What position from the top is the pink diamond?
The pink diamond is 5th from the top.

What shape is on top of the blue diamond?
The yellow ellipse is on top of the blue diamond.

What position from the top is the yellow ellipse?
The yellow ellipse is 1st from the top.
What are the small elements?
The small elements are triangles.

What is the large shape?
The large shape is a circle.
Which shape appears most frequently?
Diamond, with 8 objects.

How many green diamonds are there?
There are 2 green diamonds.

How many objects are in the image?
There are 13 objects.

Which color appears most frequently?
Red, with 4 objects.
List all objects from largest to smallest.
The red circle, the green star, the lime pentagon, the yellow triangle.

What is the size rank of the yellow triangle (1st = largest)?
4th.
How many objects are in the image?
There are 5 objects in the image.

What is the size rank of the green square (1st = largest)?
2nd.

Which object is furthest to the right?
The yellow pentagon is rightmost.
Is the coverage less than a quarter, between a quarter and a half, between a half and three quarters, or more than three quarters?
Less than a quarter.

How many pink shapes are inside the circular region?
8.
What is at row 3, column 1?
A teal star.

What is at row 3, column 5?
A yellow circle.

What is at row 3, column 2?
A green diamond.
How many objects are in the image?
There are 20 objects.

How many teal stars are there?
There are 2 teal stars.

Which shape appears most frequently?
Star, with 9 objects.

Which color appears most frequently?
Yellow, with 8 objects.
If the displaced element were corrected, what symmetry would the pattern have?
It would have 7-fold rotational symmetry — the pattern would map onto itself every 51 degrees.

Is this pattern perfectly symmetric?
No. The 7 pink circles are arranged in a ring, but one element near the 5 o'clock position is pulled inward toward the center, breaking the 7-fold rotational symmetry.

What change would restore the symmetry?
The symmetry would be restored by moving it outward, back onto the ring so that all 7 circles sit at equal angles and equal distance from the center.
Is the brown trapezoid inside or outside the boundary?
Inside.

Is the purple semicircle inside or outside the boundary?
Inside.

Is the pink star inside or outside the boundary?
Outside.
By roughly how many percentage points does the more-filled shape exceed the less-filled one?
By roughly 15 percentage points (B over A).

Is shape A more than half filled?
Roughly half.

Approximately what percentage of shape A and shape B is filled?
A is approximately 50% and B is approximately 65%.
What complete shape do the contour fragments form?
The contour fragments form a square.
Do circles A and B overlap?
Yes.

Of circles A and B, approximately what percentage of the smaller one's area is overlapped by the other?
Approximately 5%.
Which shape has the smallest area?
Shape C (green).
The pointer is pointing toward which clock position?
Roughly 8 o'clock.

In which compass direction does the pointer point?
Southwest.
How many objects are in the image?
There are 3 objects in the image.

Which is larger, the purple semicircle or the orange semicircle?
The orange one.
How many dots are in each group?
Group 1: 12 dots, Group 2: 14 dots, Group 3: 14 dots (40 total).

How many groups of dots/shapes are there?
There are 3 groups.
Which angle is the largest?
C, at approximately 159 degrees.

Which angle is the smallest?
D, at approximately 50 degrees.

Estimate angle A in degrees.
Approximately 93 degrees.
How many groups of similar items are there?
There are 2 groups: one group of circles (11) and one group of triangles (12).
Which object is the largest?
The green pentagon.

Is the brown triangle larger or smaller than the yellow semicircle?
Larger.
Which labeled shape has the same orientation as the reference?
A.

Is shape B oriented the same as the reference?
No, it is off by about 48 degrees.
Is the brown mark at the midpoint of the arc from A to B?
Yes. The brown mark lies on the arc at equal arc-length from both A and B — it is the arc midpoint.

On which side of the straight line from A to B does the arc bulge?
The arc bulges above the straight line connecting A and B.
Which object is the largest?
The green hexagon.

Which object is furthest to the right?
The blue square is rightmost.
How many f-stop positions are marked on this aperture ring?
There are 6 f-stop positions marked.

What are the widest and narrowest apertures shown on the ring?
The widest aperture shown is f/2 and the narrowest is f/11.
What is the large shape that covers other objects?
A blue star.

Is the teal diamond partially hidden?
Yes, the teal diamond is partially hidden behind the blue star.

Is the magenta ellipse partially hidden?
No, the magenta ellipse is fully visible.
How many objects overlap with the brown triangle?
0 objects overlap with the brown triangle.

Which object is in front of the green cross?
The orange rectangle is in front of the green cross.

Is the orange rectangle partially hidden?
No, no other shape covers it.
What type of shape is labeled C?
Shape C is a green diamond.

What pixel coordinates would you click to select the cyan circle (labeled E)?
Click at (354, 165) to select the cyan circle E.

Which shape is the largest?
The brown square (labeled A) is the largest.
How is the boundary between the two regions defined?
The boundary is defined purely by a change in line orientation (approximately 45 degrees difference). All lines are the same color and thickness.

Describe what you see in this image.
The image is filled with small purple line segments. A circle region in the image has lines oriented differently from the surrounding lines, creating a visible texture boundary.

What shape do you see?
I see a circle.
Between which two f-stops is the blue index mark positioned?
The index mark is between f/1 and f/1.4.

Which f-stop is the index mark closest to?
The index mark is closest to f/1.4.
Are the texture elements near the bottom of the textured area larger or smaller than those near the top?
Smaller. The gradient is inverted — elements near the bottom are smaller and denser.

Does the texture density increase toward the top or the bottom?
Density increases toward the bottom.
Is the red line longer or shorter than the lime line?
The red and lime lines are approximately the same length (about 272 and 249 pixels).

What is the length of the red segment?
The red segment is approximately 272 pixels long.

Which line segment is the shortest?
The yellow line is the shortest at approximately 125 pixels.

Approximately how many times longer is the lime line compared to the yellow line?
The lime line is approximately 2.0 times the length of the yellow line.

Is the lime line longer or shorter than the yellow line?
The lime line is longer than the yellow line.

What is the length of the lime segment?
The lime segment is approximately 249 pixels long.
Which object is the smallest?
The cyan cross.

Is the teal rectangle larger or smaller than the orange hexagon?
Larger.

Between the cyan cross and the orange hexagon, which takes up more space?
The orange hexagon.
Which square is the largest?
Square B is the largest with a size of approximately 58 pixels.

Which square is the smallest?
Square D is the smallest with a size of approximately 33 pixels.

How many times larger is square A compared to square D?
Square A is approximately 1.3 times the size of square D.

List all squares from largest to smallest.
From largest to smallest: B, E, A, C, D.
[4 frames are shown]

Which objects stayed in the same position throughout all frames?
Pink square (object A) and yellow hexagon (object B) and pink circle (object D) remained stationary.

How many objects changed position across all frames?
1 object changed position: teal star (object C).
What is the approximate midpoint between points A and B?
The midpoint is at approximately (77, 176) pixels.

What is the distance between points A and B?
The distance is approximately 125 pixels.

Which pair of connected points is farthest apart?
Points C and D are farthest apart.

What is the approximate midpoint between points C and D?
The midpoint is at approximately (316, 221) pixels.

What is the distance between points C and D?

########

Write all of the records out again exactly.

* RESULT BELOW *
What position from the top is the pink diamond?
The pink diamond is 5th from the top.

What shape is on top of the blue diamond?
The yellow ellipse is on top of the blue diamond.

What position from the top is the yellow ellipse?
The yellow ellipse is 1st from the top.
What are the small elements?
The small elements are triangles.

What is the large shape?
The large shape is a circle.
Which shape appears most frequently?
Diamond, with 8 objects.

How many green diamonds are there?
There are 2 green diamonds.

How many objects are in the image?
There are 13 objects.

Which color appears most frequently?
Red, with 4 objects.
List all objects from largest to smallest.
The red circle, the green star, the lime pentagon, the yellow triangle.

What is the size rank of the yellow triangle (1st = largest)?
4th.
How many objects are in the image?
There are 5 objects in the image.

What is the size rank of the green square (1st = largest)?
2nd.

Which object is furthest to the right?
The yellow pentagon is rightmost.
Is the coverage less than a quarter, between a quarter and a half, between a half and three quarters, or more than three quarters?
Less than a quarter.

How many pink shapes are inside the circular region?
8.
What is at row 3, column 1?
A teal star.

What is at row 3, column 5?
A yellow circle.

What is at row 3, column 2?
A green diamond.
How many objects are in the image?
There are 20 objects.

How many teal stars are there?
There are 2 teal stars.

Which shape appears most frequently?
Star, with 9 objects.

Which color appears most frequently?
Yellow, with 8 objects.
If the displaced element were corrected, what symmetry would the pattern have?
It would have 7-fold rotational symmetry — the pattern would map onto itself every 51 degrees.

Is this pattern perfectly symmetric?
No. The 7 pink circles are arranged in a ring, but one element near the 5 o'clock position is pulled inward toward the center, breaking the 7-fold rotational symmetry.

What change would restore the symmetry?
The symmetry would be restored by moving it outward, back onto the ring so that all 7 circles sit at equal angles and equal distance from the center.
Is the brown trapezoid inside or outside the boundary?
Inside.

Is the purple semicircle inside or outside the boundary?
Inside.

Is the pink star inside or outside the boundary?
Outside.
By roughly how many percentage points does the more-filled shape exceed the less-filled one?
By roughly 15 percentage points (B over A).

Is shape A more than half filled?
Roughly half.

Approximately what percentage of shape A and shape B is filled?
A is approximately 50% and B is approximately 65%.
What complete shape do the contour fragments form?
The contour fragments form a square.
Do circles A and B overlap?
Yes.

Of circles A and B, approximately what percentage of the smaller one's area is overlapped by the other?
Approximately 5%.
Which shape has the smallest area?
Shape C (green).
The pointer is pointing toward which clock position?
Roughly 8 o'clock.

In which compass direction does the pointer point?
Southwest.
How many objects are in the image?
There are 3 objects in the image.

Which is larger, the purple semicircle or the orange semicircle?
The orange one.
How many dots are in each group?
Group 1: 12 dots, Group 2: 14 dots, Group 3: 14 dots (40 total).

How many groups of dots/shapes are there?
There are 3 groups.
Which angle is the largest?
C, at approximately 159 degrees.

Which angle is the smallest?
D, at approximately 50 degrees.

Estimate angle A in degrees.
Approximately 93 degrees.
How many groups of similar items are there?
There are 2 groups: one group of circles (11) and one group of triangles (12).
Which object is the largest?
The green pentagon.

Is the brown triangle larger or smaller than the yellow semicircle?
Larger.
Which labeled shape has the same orientation as the reference?
A.

Is shape B oriented the same as the reference?
No, it is off by about 48 degrees.
Is the brown mark at the midpoint of the arc from A to B?
Yes. The brown mark lies on the arc at equal arc-length from both A and B — it is the arc midpoint.

On which side of the straight line from A to B does the arc bulge?
The arc bulges above the straight line connecting A and B.
Which object is the largest?
The green hexagon.

Which object is furthest to the right?
The blue square is rightmost.
How many f-stop positions are marked on this aperture ring?
There are 6 f-stop positions marked.

What are the widest and narrowest apertures shown on the ring?
The widest aperture shown is f/2 and the narrowest is f/11.
What is the large shape that covers other objects?
A blue star.

Is the teal diamond partially hidden?
Yes, the teal diamond is partially hidden behind the blue star.

Is the magenta ellipse partially hidden?
No, the magenta ellipse is fully visible.
How many objects overlap with the brown triangle?
0 objects overlap with the brown triangle.

Which object is in front of the green cross?
The orange rectangle is in front of the green cross.

Is the orange rectangle partially hidden?
No, no other shape covers it.
What type of shape is labeled C?
Shape C is a green diamond.

What pixel coordinates would you click to select the cyan circle (labeled E)?
Click at (354, 165) to select the cyan circle E.

Which shape is the largest?
The brown square (labeled A) is the largest.
How is the boundary between the two regions defined?
The boundary is defined purely by a change in line orientation (approximately 45 degrees difference). All lines are the same color and thickness.

Describe what you see in this image.
The image is filled with small purple line segments. A circle region in the image has lines oriented differently from the surrounding lines, creating a visible texture boundary.

What shape do you see?
I see a circle.
Between which two f-stops is the blue index mark positioned?
The index mark is between f/1 and f/1.4.

Which f-stop is the index mark closest to?
The index mark is closest to f/1.4.
Are the texture elements near the bottom of the textured area larger or smaller than those near the top?
Smaller. The gradient is inverted — elements near the bottom are smaller and denser.

Does the texture density increase toward the top or the bottom?
Density increases toward the bottom.
Is the red line longer or shorter than the lime line?
The red and lime lines are approximately the same length (about 272 and 249 pixels).

What is the length of the red segment?
The red segment is approximately 272 pixels long.

Which line segment is the shortest?
The yellow line is the shortest at approximately 125 pixels.

Approximately how many times longer is the lime line compared to the yellow line?
The lime line is approximately 2.0 times the length of the yellow line.

Is the lime line longer or shorter than the yellow line?
The lime line is longer than the yellow line.

What is the length of the lime segment?
The lime segment is approximately 249 pixels long.
Which object is the smallest?
The cyan cross.

Is the teal rectangle larger or smaller than the orange hexagon?
Larger.

Between the cyan cross and the orange hexagon, which takes up more space?
The orange hexagon.
Which square is the largest?
Square B is the largest with a size of approximately 58 pixels.

Which square is the smallest?
Square D is the smallest with a size of approximately 33 pixels.

How many times larger is square A compared to square D?
Square A is approximately 1.3 times the size of square D.

List all squares from largest to smallest.
From largest to smallest: B, E, A, C, D.
[4 frames are shown]

Which objects stayed in the same position throughout all frames?
Pink square (object A) and yellow hexagon (object B) and pink circle (object D) remained stationary.

How many objects changed position across all frames?
1 object changed position: teal star (object C).
What is the approximate midpoint between points A and B?
The midpoint is at approximately (77, 176) pixels.

What is the distance between points A and B?
The distance is approximately 125 pixels.

Which pair of connected points is farthest apart?
Points C and D are farthest apart.

What is the approximate midpoint between points C and D?
The midpoint is at approximately (316, 221) pixels.

What is the distance between points C and D?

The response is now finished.